▸ **Excerpted data**:
_ _ _ _ _ _ _

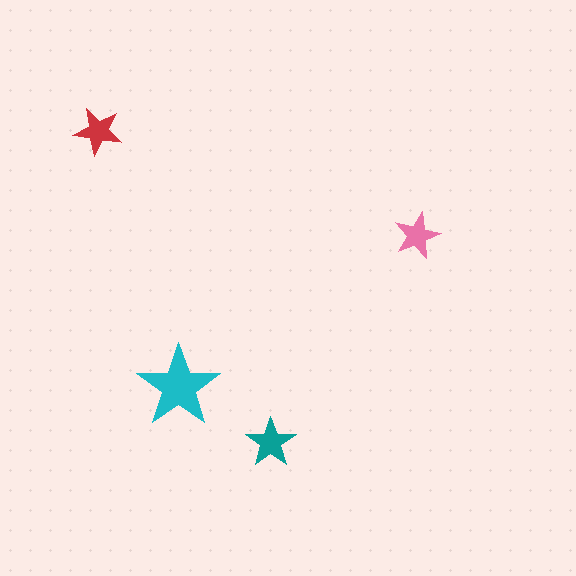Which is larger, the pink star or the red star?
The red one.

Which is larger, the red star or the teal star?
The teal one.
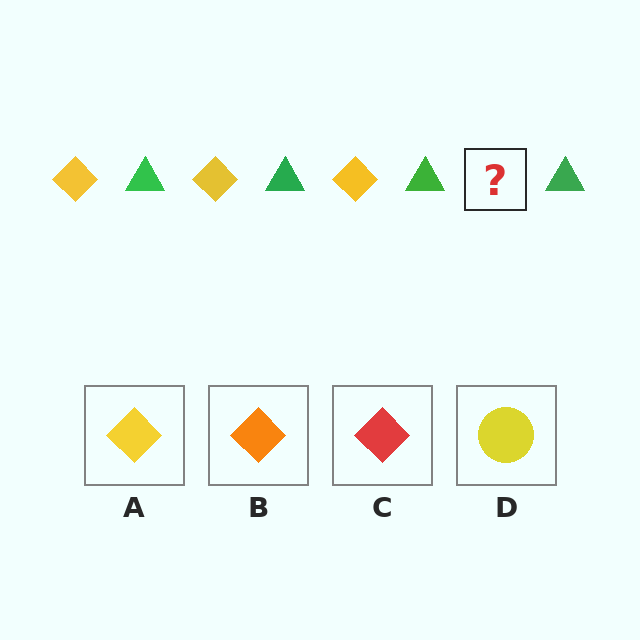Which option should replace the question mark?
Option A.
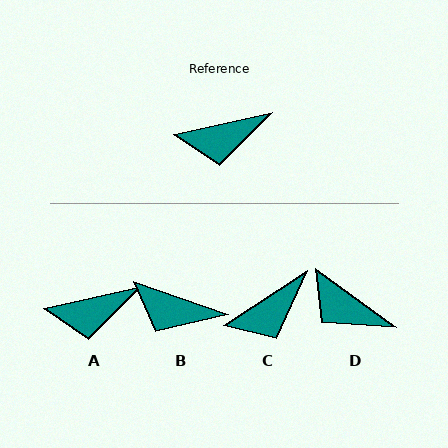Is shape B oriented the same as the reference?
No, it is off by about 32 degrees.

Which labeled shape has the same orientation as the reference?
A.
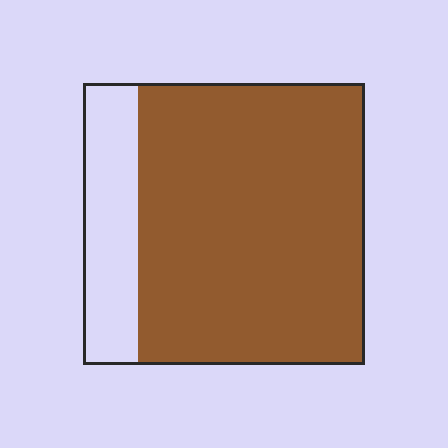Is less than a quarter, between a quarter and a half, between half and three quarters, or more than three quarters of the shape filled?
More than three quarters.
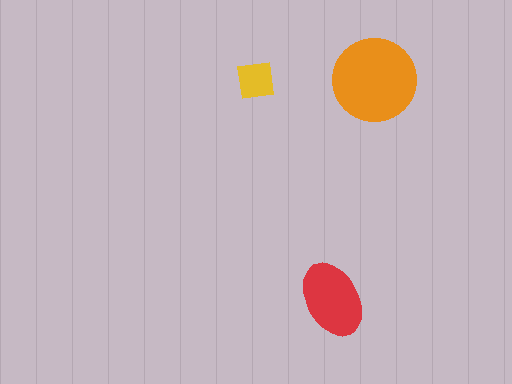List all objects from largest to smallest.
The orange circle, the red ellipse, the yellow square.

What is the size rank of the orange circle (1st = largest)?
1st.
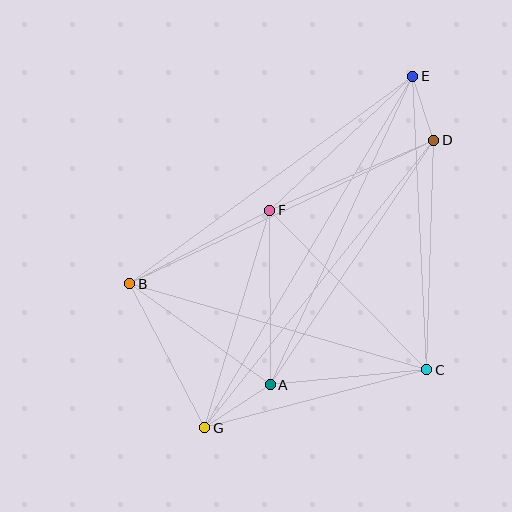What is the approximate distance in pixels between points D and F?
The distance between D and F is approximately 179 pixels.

_ _ _ _ _ _ _

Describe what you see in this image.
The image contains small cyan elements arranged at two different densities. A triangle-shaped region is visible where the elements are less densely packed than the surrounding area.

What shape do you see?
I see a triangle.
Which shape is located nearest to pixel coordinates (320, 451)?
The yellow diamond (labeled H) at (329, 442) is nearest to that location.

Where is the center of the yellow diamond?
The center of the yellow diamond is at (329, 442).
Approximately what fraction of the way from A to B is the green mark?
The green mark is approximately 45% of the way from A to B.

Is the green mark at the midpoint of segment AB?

_ _ _ _ _ _ _

▸ **Objective**: Begin with the line containing "What shape do you see?", end with the line containing "Is the green mark at", and repeat every line in that stretch exactly.

▸ **Answer for this exercise**:
What shape do you see?
I see a triangle.
Which shape is located nearest to pixel coordinates (320, 451)?
The yellow diamond (labeled H) at (329, 442) is nearest to that location.

Where is the center of the yellow diamond?
The center of the yellow diamond is at (329, 442).
Approximately what fraction of the way from A to B is the green mark?
The green mark is approximately 45% of the way from A to B.

Is the green mark at the midpoint of segment AB?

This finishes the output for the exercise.